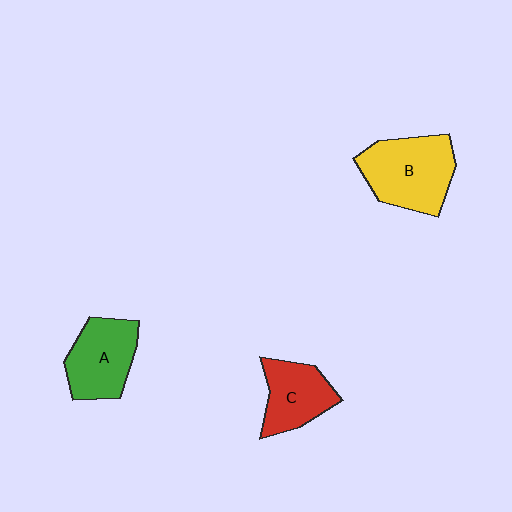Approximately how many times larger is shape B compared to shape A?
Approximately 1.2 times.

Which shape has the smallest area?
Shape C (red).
========================================================================
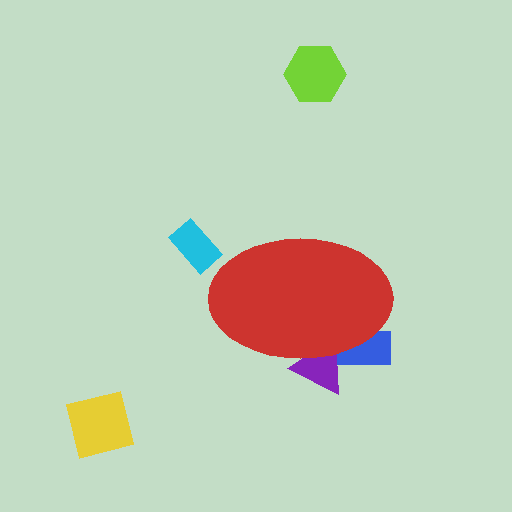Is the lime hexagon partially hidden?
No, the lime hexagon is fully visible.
========================================================================
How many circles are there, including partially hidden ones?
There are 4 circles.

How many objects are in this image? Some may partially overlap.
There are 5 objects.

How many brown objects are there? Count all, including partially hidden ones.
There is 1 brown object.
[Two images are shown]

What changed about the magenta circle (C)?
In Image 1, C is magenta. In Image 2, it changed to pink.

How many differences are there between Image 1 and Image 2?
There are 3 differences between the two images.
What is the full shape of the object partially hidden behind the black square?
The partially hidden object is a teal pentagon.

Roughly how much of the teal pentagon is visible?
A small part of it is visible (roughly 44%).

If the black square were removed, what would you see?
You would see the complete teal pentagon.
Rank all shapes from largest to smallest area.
========================================================================
**WHAT IS EXPECTED**
From the line with "How many differences" through the line with "Rank all shapes", repeat every line exactly, both ends included, and nothing outside that range.

**COMPLETED EXERCISE**
How many differences are there between Image 1 and Image 2?
There are 3 differences between the two images.
What is the full shape of the object partially hidden behind the black square?
The partially hidden object is a teal pentagon.

Roughly how much of the teal pentagon is visible?
A small part of it is visible (roughly 44%).

If the black square were removed, what would you see?
You would see the complete teal pentagon.
Rank all shapes from largest to smallest area.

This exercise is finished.